- Records provided
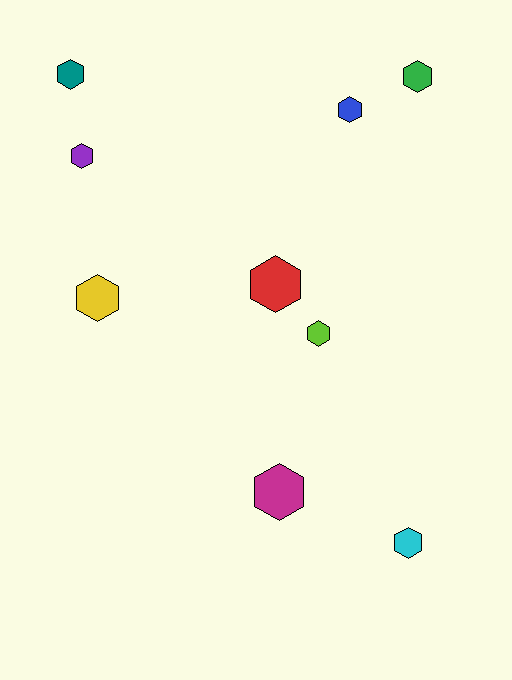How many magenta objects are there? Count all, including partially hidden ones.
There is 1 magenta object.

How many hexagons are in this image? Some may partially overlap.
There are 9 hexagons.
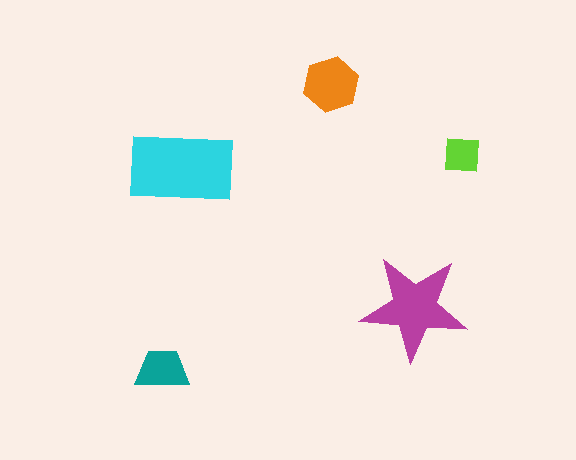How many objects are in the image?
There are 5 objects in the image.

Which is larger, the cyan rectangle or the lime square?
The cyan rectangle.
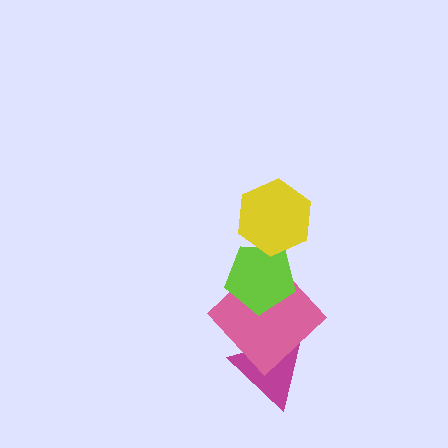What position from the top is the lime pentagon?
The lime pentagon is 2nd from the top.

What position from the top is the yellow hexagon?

- What you should do
Restate the data above word for word. Skip every picture.

- Expected answer
How many magenta objects are there? Count all, including partially hidden ones.
There is 1 magenta object.

How many hexagons are in this image? Some may partially overlap.
There are 9 hexagons.
How many objects are in the image?
There are 5 objects in the image.

Which is larger, the cyan rectangle or the lime square?
The cyan rectangle.
What position from the top is the lime pentagon?
The lime pentagon is 2nd from the top.

What position from the top is the yellow hexagon?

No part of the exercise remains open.